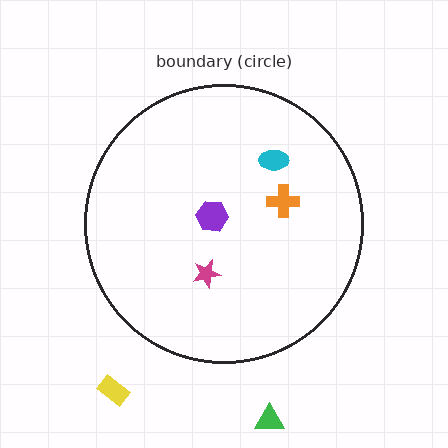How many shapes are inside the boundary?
4 inside, 2 outside.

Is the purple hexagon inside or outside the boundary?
Inside.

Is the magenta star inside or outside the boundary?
Inside.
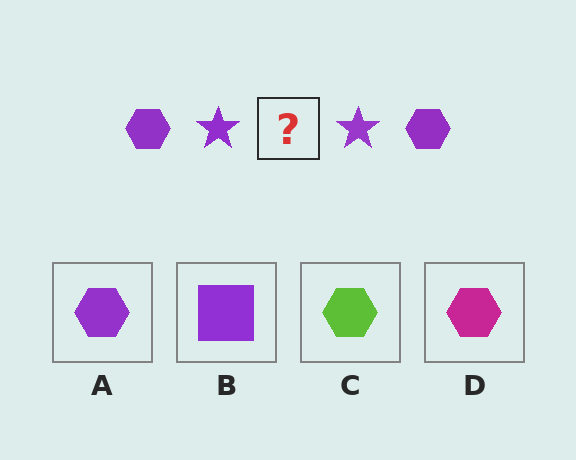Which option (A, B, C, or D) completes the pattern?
A.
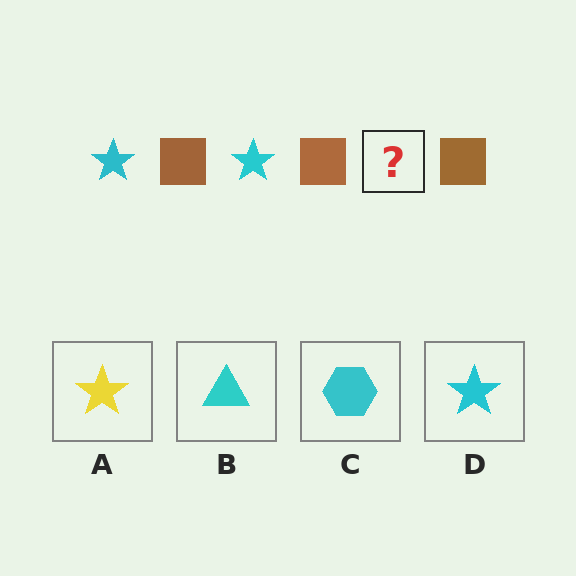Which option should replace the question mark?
Option D.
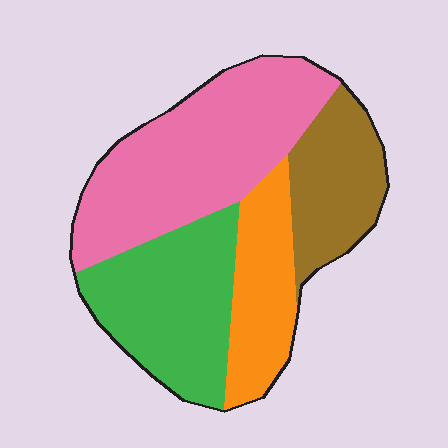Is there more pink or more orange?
Pink.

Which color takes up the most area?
Pink, at roughly 40%.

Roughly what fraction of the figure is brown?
Brown covers roughly 20% of the figure.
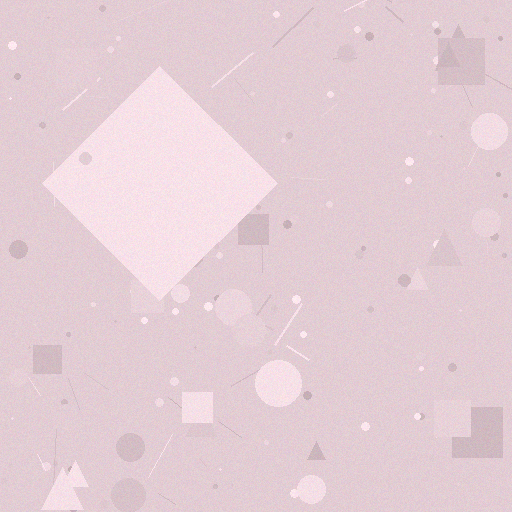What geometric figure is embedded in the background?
A diamond is embedded in the background.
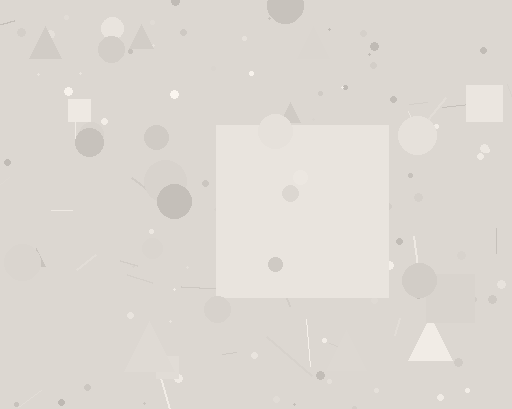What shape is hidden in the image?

================================

# Your task
Reproduce word for word only the lines between the line containing "Which color takes up the most area?" and the end of the listing above, both included, and drop any pictures.

# Completed task
Which color takes up the most area?
Pink, at roughly 40%.

Roughly what fraction of the figure is brown?
Brown covers roughly 20% of the figure.
What geometric figure is embedded in the background?
A diamond is embedded in the background.
What shape is hidden in the image?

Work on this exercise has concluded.